Reproduce the listing below exactly. Pictures do not belong in the copy.
__________________________________________________
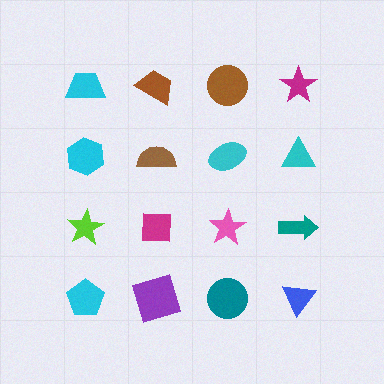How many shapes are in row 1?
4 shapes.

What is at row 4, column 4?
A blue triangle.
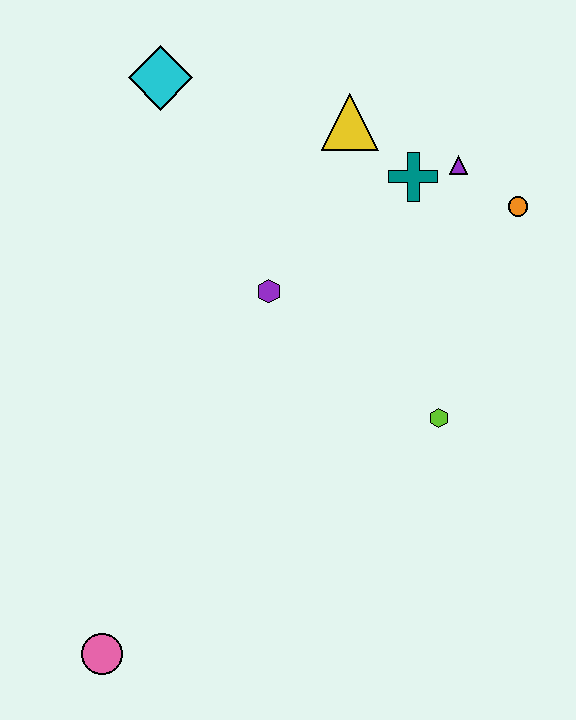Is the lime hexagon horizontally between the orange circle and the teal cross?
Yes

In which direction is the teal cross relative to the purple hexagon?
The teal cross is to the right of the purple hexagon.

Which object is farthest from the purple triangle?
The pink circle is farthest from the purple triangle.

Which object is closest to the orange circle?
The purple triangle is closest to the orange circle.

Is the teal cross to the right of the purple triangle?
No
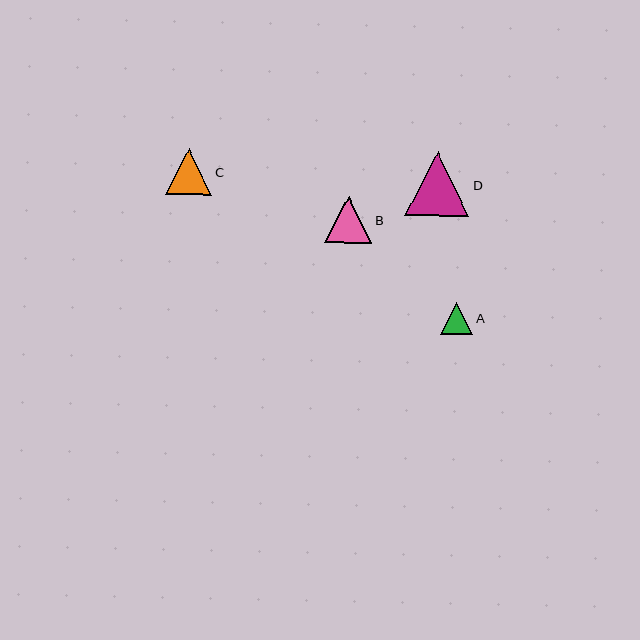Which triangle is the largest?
__________________________________________________
**The response**
How many shapes are in row 1?
4 shapes.

What is at row 4, column 4?
A blue triangle.
Is the lime hexagon horizontally between the orange circle and the teal cross?
Yes

In which direction is the teal cross relative to the purple hexagon?
The teal cross is to the right of the purple hexagon.

Which object is farthest from the purple triangle?
The pink circle is farthest from the purple triangle.

Which object is closest to the orange circle?
The purple triangle is closest to the orange circle.

Is the teal cross to the right of the purple triangle?
No
Which triangle is the largest?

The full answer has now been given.